[What is expected]
Make an exact copy of the records, with the pictures left out.

(Questions on shapes in pictures)
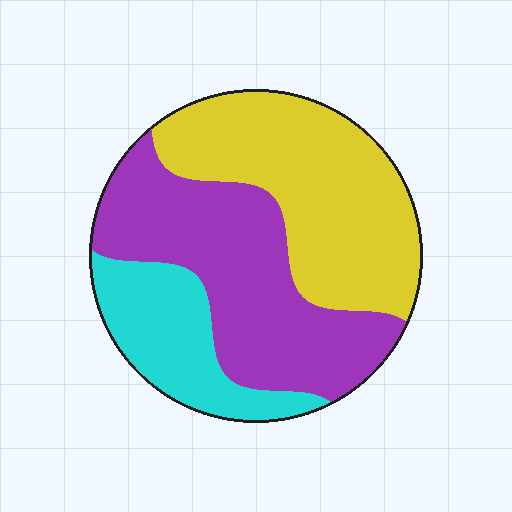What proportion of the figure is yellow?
Yellow takes up between a third and a half of the figure.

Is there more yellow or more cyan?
Yellow.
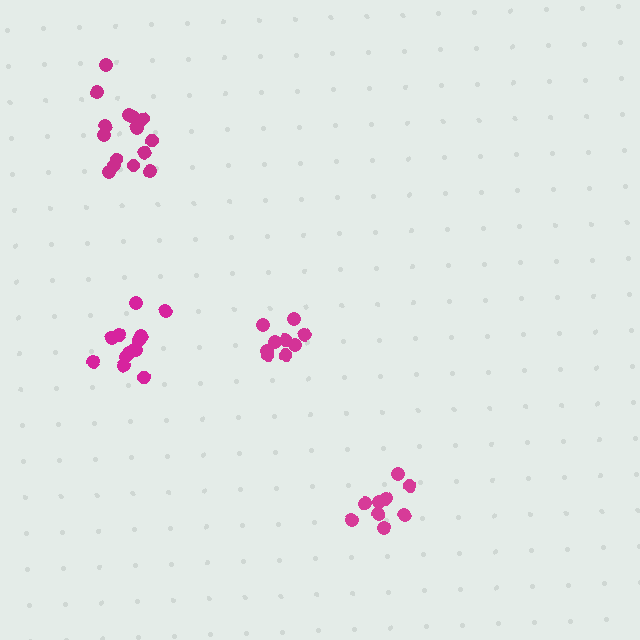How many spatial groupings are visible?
There are 4 spatial groupings.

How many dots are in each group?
Group 1: 9 dots, Group 2: 9 dots, Group 3: 15 dots, Group 4: 13 dots (46 total).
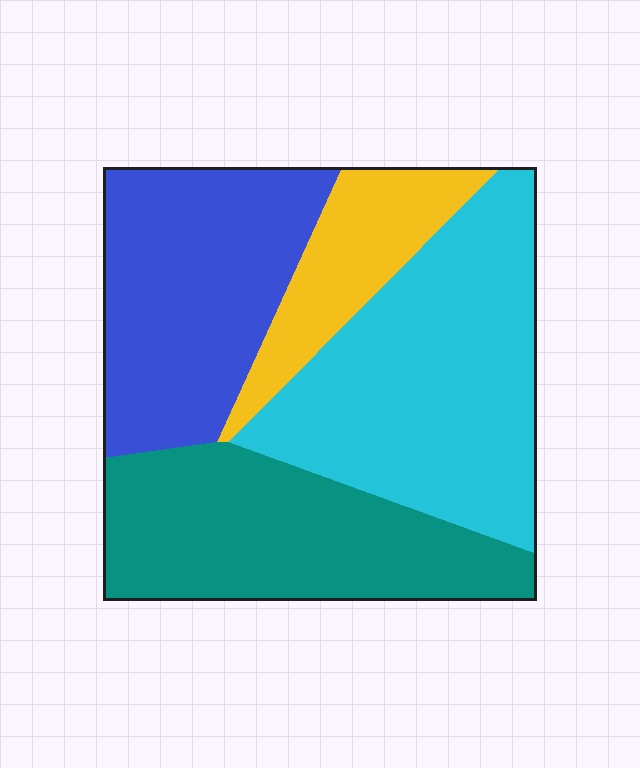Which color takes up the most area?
Cyan, at roughly 35%.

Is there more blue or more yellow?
Blue.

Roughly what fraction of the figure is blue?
Blue takes up about one quarter (1/4) of the figure.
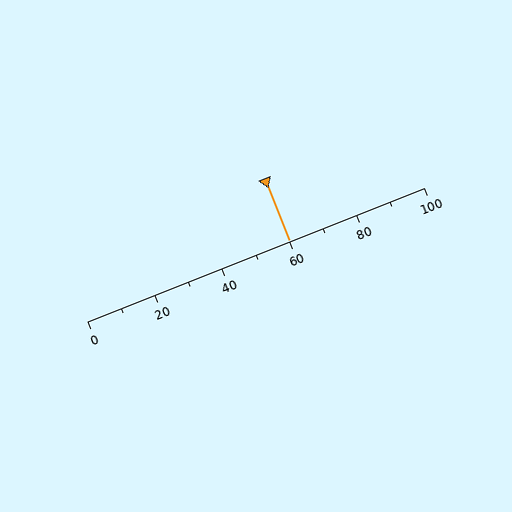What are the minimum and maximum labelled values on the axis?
The axis runs from 0 to 100.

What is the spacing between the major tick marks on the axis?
The major ticks are spaced 20 apart.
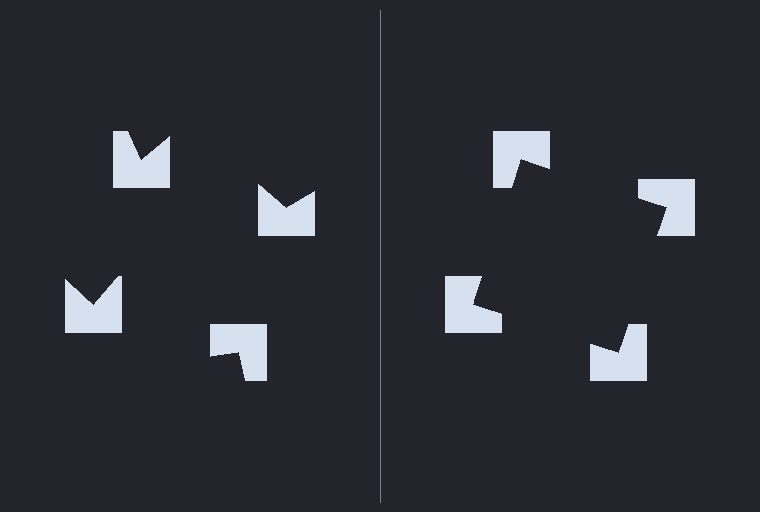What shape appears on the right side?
An illusory square.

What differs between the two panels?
The notched squares are positioned identically on both sides; only the wedge orientations differ. On the right they align to a square; on the left they are misaligned.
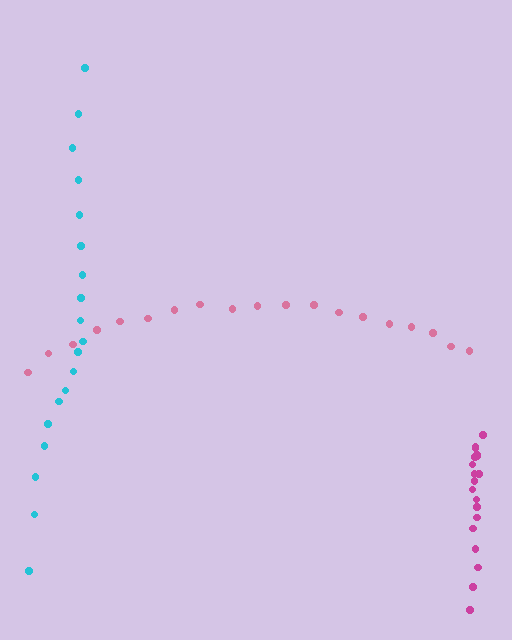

[The solution]
What proportion of the figure is yellow?
Yellow takes up between a third and a half of the figure.

Is there more yellow or more cyan?
Yellow.
How many spatial groupings are visible?
There are 4 spatial groupings.

How many dots are in each group?
Group 1: 9 dots, Group 2: 9 dots, Group 3: 15 dots, Group 4: 13 dots (46 total).
Which color takes up the most area?
Cyan, at roughly 35%.

Is there more blue or more yellow?
Blue.

Roughly what fraction of the figure is blue?
Blue takes up about one quarter (1/4) of the figure.
What are the minimum and maximum labelled values on the axis?
The axis runs from 0 to 100.

What is the spacing between the major tick marks on the axis?
The major ticks are spaced 20 apart.
What shape appears on the right side?
An illusory square.

What differs between the two panels?
The notched squares are positioned identically on both sides; only the wedge orientations differ. On the right they align to a square; on the left they are misaligned.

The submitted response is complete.